Records from a collection:
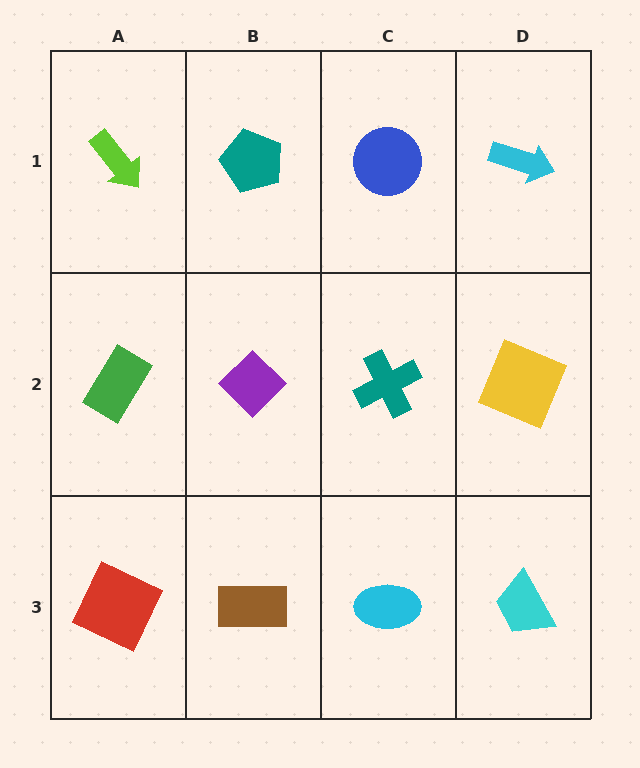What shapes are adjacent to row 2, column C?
A blue circle (row 1, column C), a cyan ellipse (row 3, column C), a purple diamond (row 2, column B), a yellow square (row 2, column D).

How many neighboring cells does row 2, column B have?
4.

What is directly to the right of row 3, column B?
A cyan ellipse.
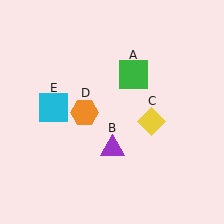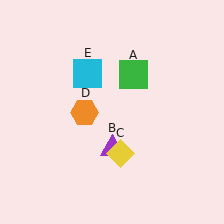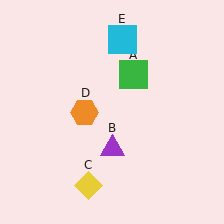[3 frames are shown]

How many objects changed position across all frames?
2 objects changed position: yellow diamond (object C), cyan square (object E).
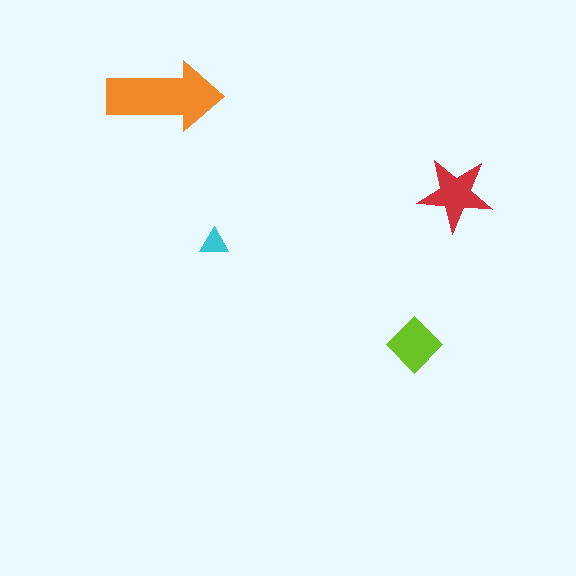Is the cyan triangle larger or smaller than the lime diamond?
Smaller.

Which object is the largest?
The orange arrow.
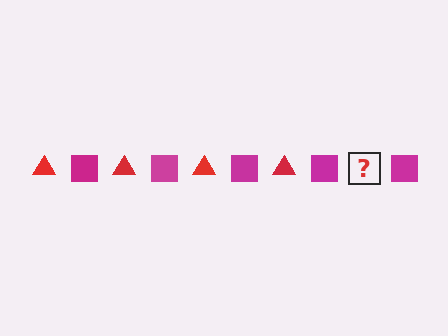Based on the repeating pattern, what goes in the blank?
The blank should be a red triangle.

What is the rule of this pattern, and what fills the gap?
The rule is that the pattern alternates between red triangle and magenta square. The gap should be filled with a red triangle.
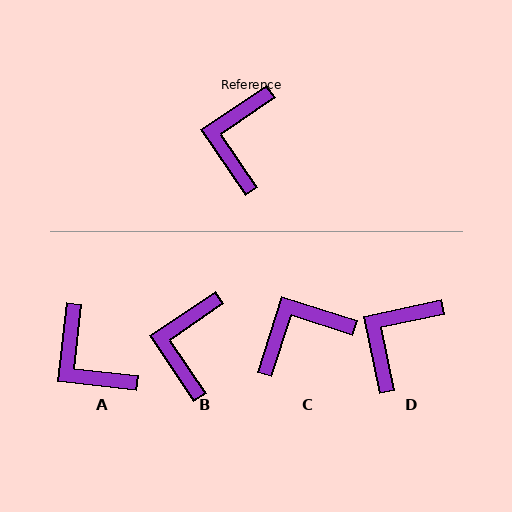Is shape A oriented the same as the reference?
No, it is off by about 50 degrees.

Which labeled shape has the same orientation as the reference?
B.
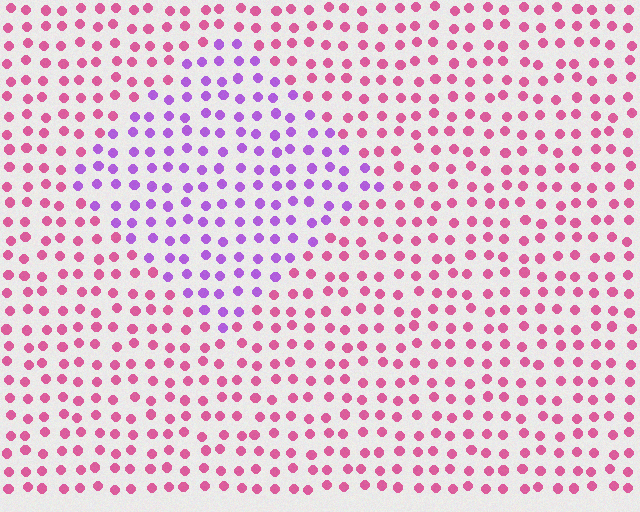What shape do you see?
I see a diamond.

_WORK TO BE COMPLETED:_
The answer must reproduce every line of the records above exactly, with all pictures left out.

_EXERCISE SOLUTION:_
What shapes are adjacent to row 2, column C?
A blue circle (row 1, column C), a cyan ellipse (row 3, column C), a purple diamond (row 2, column B), a yellow square (row 2, column D).

How many neighboring cells does row 2, column B have?
4.

What is directly to the right of row 3, column B?
A cyan ellipse.
[3 frames are shown]

How many objects changed position across all frames?
2 objects changed position: yellow diamond (object C), cyan square (object E).
Is the cyan triangle larger or smaller than the lime diamond?
Smaller.

Which object is the largest?
The orange arrow.
Based on the repeating pattern, what goes in the blank?
The blank should be a red triangle.

What is the rule of this pattern, and what fills the gap?
The rule is that the pattern alternates between red triangle and magenta square. The gap should be filled with a red triangle.
Is shape A oriented the same as the reference?
No, it is off by about 50 degrees.

Which labeled shape has the same orientation as the reference?
B.
What shape do you see?
I see a diamond.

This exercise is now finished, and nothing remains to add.